## [RECORD EXTRACTS]

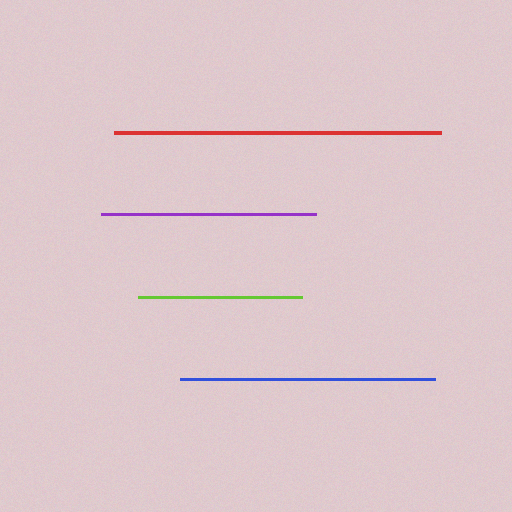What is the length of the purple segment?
The purple segment is approximately 216 pixels long.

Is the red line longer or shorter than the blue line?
The red line is longer than the blue line.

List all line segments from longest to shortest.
From longest to shortest: red, blue, purple, lime.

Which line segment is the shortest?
The lime line is the shortest at approximately 165 pixels.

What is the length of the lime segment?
The lime segment is approximately 165 pixels long.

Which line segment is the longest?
The red line is the longest at approximately 327 pixels.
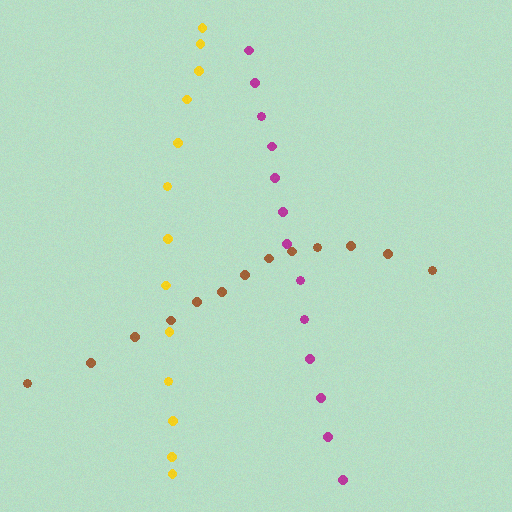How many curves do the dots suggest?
There are 3 distinct paths.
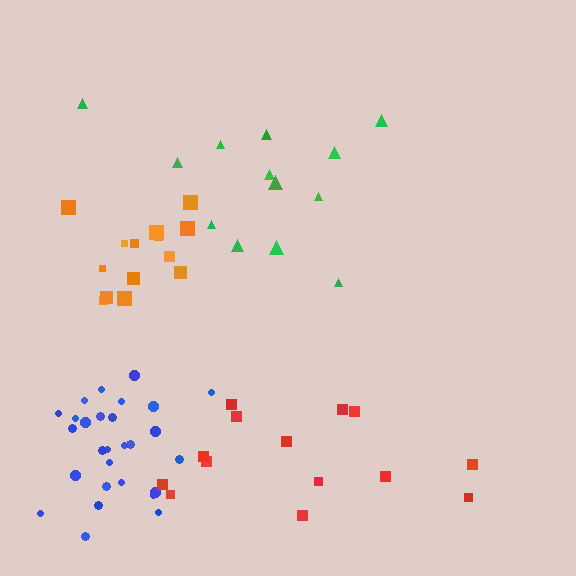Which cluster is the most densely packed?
Blue.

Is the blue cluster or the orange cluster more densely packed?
Blue.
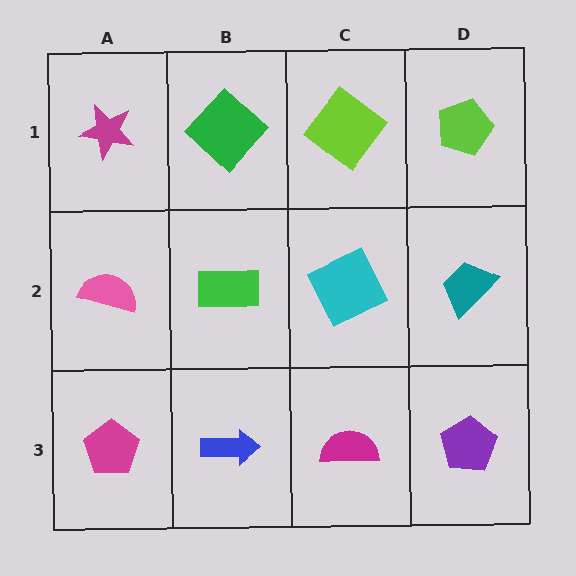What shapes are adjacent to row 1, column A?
A pink semicircle (row 2, column A), a green diamond (row 1, column B).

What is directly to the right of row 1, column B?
A lime diamond.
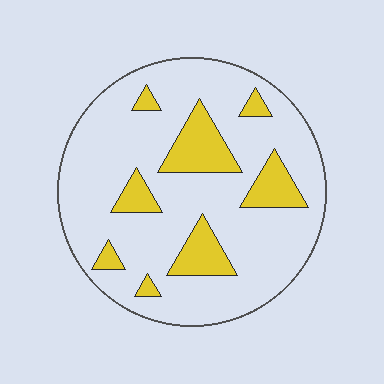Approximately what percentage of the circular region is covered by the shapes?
Approximately 20%.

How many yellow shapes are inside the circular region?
8.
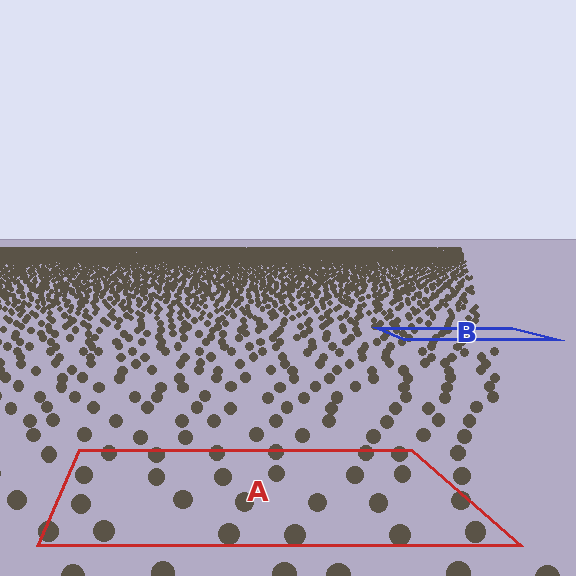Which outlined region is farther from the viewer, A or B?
Region B is farther from the viewer — the texture elements inside it appear smaller and more densely packed.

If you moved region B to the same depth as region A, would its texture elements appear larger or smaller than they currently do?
They would appear larger. At a closer depth, the same texture elements are projected at a bigger on-screen size.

## [TASK DIRECTIONS]
Repeat the records above exactly, leaving out the pictures.

## [WRITTEN RESPONSE]
What is the length of the purple segment?
The purple segment is approximately 216 pixels long.

Is the red line longer or shorter than the blue line?
The red line is longer than the blue line.

List all line segments from longest to shortest.
From longest to shortest: red, blue, purple, lime.

Which line segment is the shortest?
The lime line is the shortest at approximately 165 pixels.

What is the length of the lime segment?
The lime segment is approximately 165 pixels long.

Which line segment is the longest?
The red line is the longest at approximately 327 pixels.
How many curves do the dots suggest?
There are 3 distinct paths.
Which cluster is the most densely packed?
Blue.

Is the blue cluster or the orange cluster more densely packed?
Blue.
What shapes are adjacent to row 1, column A?
A pink semicircle (row 2, column A), a green diamond (row 1, column B).

What is directly to the right of row 1, column B?
A lime diamond.
Approximately what percentage of the circular region is covered by the shapes?
Approximately 20%.

How many yellow shapes are inside the circular region?
8.
Which outlined region is farther from the viewer, A or B?
Region B is farther from the viewer — the texture elements inside it appear smaller and more densely packed.

If you moved region B to the same depth as region A, would its texture elements appear larger or smaller than they currently do?
They would appear larger. At a closer depth, the same texture elements are projected at a bigger on-screen size.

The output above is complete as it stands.